## Rows from a shape dataset
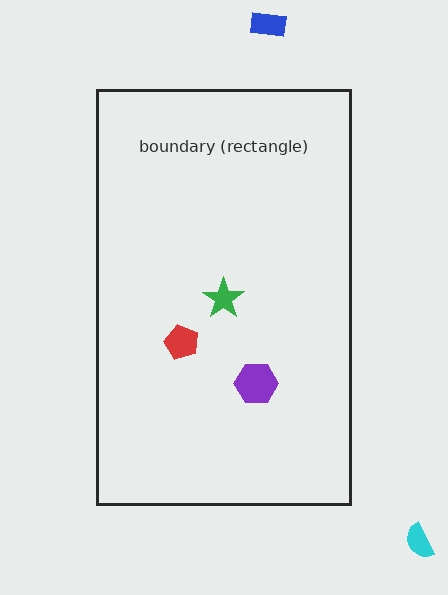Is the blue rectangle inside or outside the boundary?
Outside.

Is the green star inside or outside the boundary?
Inside.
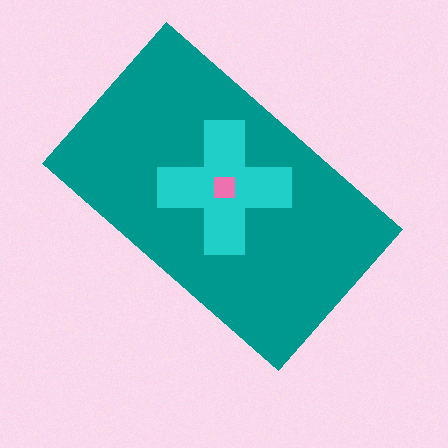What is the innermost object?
The pink square.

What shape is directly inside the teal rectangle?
The cyan cross.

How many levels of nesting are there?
3.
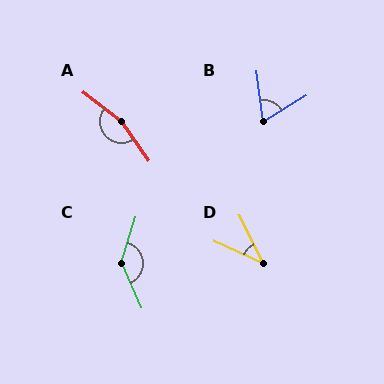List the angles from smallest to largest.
D (39°), B (66°), C (139°), A (162°).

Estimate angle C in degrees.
Approximately 139 degrees.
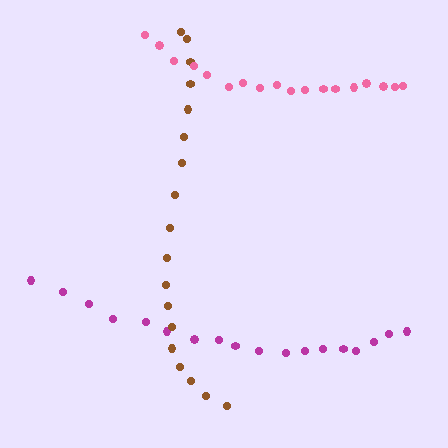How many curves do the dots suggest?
There are 3 distinct paths.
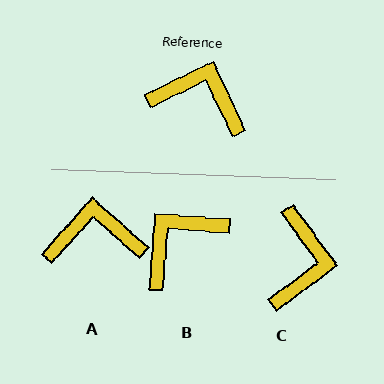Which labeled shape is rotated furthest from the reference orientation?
C, about 79 degrees away.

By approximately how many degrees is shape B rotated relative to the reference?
Approximately 60 degrees counter-clockwise.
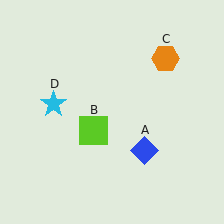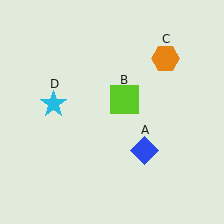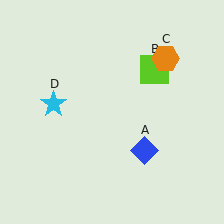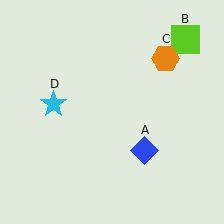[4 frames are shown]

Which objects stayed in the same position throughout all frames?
Blue diamond (object A) and orange hexagon (object C) and cyan star (object D) remained stationary.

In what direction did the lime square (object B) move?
The lime square (object B) moved up and to the right.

## Problem description
Can you retype every record above exactly, leaving out the pictures?

## Task solution
Is the blue rectangle inside or outside the boundary?
Outside.

Is the green star inside or outside the boundary?
Inside.
What is the innermost object?
The pink square.

What shape is directly inside the teal rectangle?
The cyan cross.

How many levels of nesting are there?
3.
List the angles from smallest to largest.
D (39°), B (66°), C (139°), A (162°).

Estimate angle C in degrees.
Approximately 139 degrees.
How many curves do the dots suggest?
There are 3 distinct paths.
Which labeled shape is rotated furthest from the reference orientation?
C, about 79 degrees away.

By approximately how many degrees is shape B rotated relative to the reference?
Approximately 60 degrees counter-clockwise.
[4 frames are shown]

Which objects stayed in the same position throughout all frames?
Blue diamond (object A) and orange hexagon (object C) and cyan star (object D) remained stationary.

In what direction did the lime square (object B) move?
The lime square (object B) moved up and to the right.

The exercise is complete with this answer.